→ **Stated task**
Make an exact copy of the records, dropping all pictures.
◇ ◇ ◇ ◇
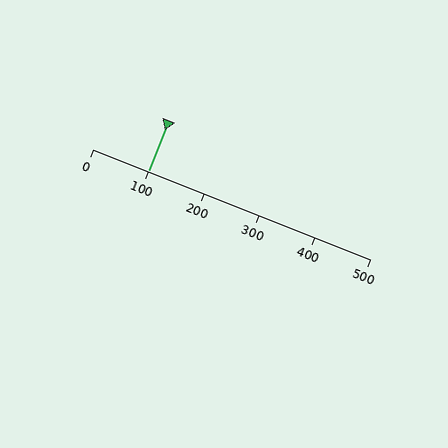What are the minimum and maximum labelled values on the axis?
The axis runs from 0 to 500.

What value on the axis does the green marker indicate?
The marker indicates approximately 100.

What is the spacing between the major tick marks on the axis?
The major ticks are spaced 100 apart.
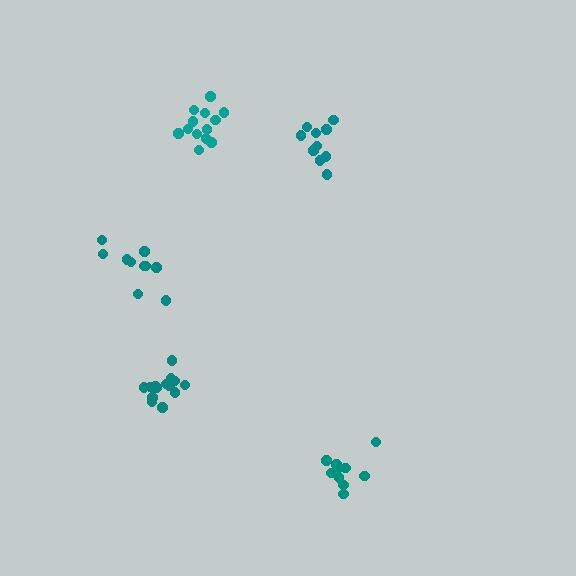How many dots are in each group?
Group 1: 13 dots, Group 2: 16 dots, Group 3: 10 dots, Group 4: 10 dots, Group 5: 11 dots (60 total).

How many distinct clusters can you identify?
There are 5 distinct clusters.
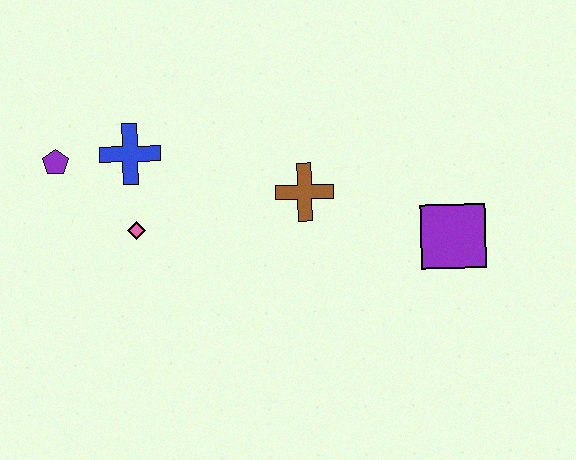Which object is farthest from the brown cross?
The purple pentagon is farthest from the brown cross.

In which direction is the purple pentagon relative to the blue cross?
The purple pentagon is to the left of the blue cross.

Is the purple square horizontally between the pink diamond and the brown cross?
No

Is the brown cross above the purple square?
Yes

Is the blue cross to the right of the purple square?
No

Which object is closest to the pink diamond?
The blue cross is closest to the pink diamond.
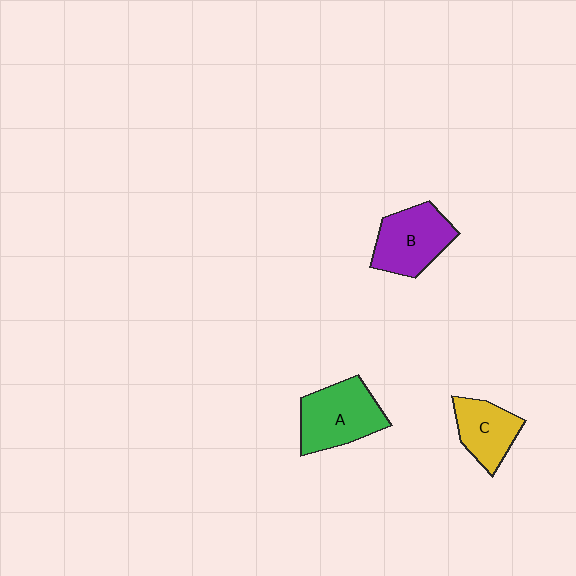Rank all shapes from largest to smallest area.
From largest to smallest: A (green), B (purple), C (yellow).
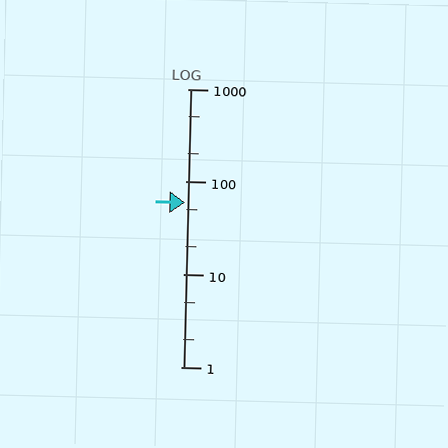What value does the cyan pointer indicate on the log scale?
The pointer indicates approximately 60.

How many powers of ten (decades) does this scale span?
The scale spans 3 decades, from 1 to 1000.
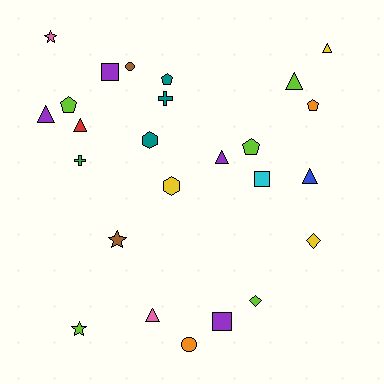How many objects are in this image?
There are 25 objects.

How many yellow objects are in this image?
There are 3 yellow objects.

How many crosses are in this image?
There are 2 crosses.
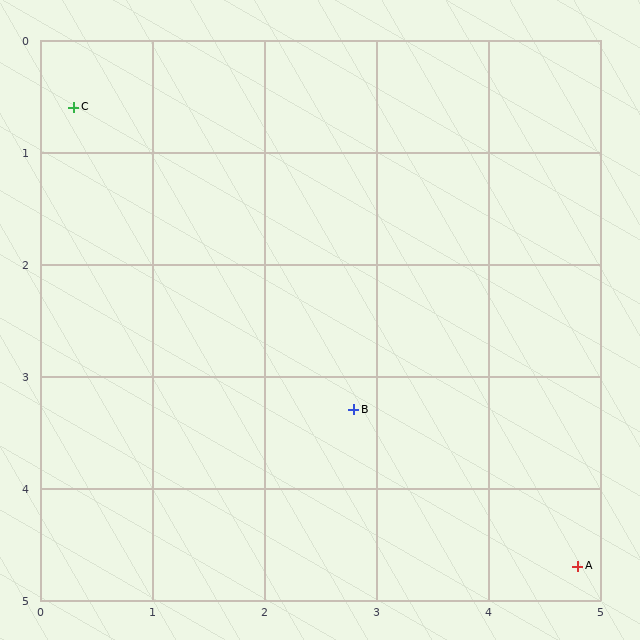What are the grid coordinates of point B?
Point B is at approximately (2.8, 3.3).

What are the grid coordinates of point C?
Point C is at approximately (0.3, 0.6).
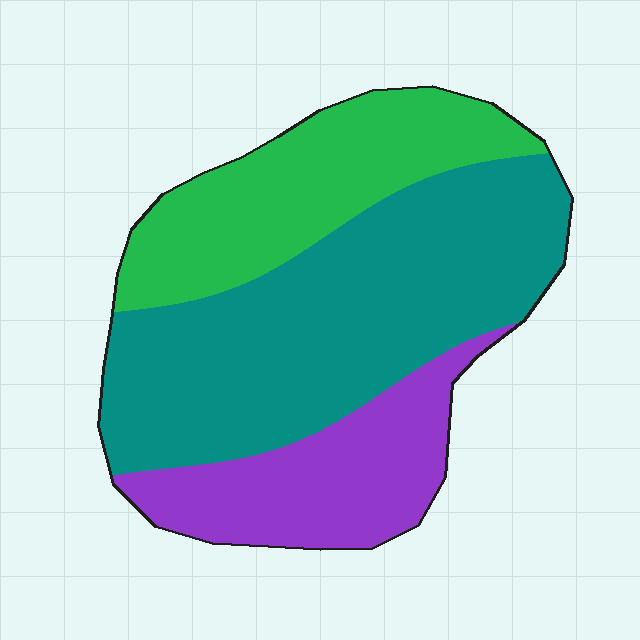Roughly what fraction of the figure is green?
Green takes up about one quarter (1/4) of the figure.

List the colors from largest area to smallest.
From largest to smallest: teal, green, purple.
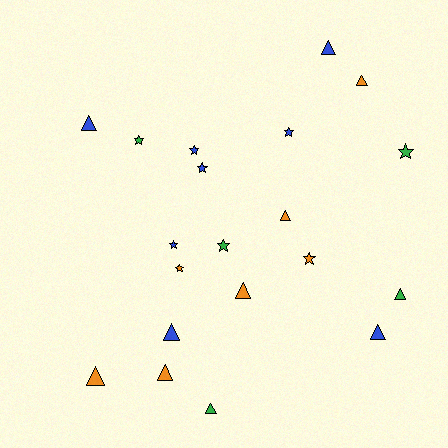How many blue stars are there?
There are 4 blue stars.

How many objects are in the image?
There are 20 objects.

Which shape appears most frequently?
Triangle, with 11 objects.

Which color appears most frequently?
Blue, with 8 objects.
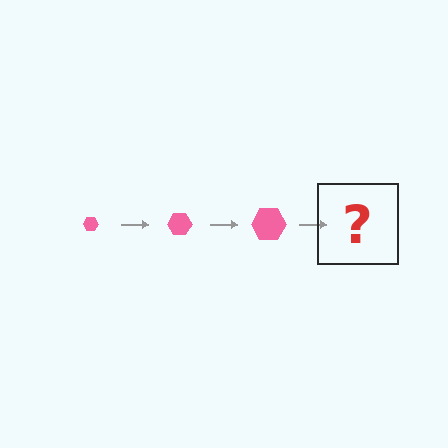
◇ ◇ ◇ ◇
→ **Exercise output**
What are the minimum and maximum labelled values on the axis?
The axis runs from 0 to 500.

What value on the axis does the green marker indicate?
The marker indicates approximately 100.

What is the spacing between the major tick marks on the axis?
The major ticks are spaced 100 apart.
How many dots are in each group?
Group 1: 13 dots, Group 2: 16 dots, Group 3: 10 dots, Group 4: 10 dots, Group 5: 11 dots (60 total).

How many distinct clusters can you identify?
There are 5 distinct clusters.
Which object is farthest from the brown cross?
The purple pentagon is farthest from the brown cross.

In which direction is the purple pentagon relative to the blue cross?
The purple pentagon is to the left of the blue cross.

Is the purple square horizontally between the pink diamond and the brown cross?
No

Is the brown cross above the purple square?
Yes

Is the blue cross to the right of the purple square?
No

Which object is closest to the pink diamond?
The blue cross is closest to the pink diamond.
Rank all shapes from largest to smallest area.
From largest to smallest: A (green), B (purple), C (yellow).
What value does the cyan pointer indicate on the log scale?
The pointer indicates approximately 60.

How many powers of ten (decades) does this scale span?
The scale spans 3 decades, from 1 to 1000.
How many objects are in this image?
There are 25 objects.

How many yellow objects are in this image?
There are 3 yellow objects.

How many crosses are in this image?
There are 2 crosses.
What are the grid coordinates of point B?
Point B is at approximately (2.8, 3.3).

What are the grid coordinates of point C?
Point C is at approximately (0.3, 0.6).
Roughly what fraction of the figure is green?
Green takes up about one quarter (1/4) of the figure.

List the colors from largest area to smallest.
From largest to smallest: teal, green, purple.
How many blue stars are there?
There are 4 blue stars.

How many objects are in the image?
There are 20 objects.

Which shape appears most frequently?
Triangle, with 11 objects.

Which color appears most frequently?
Blue, with 8 objects.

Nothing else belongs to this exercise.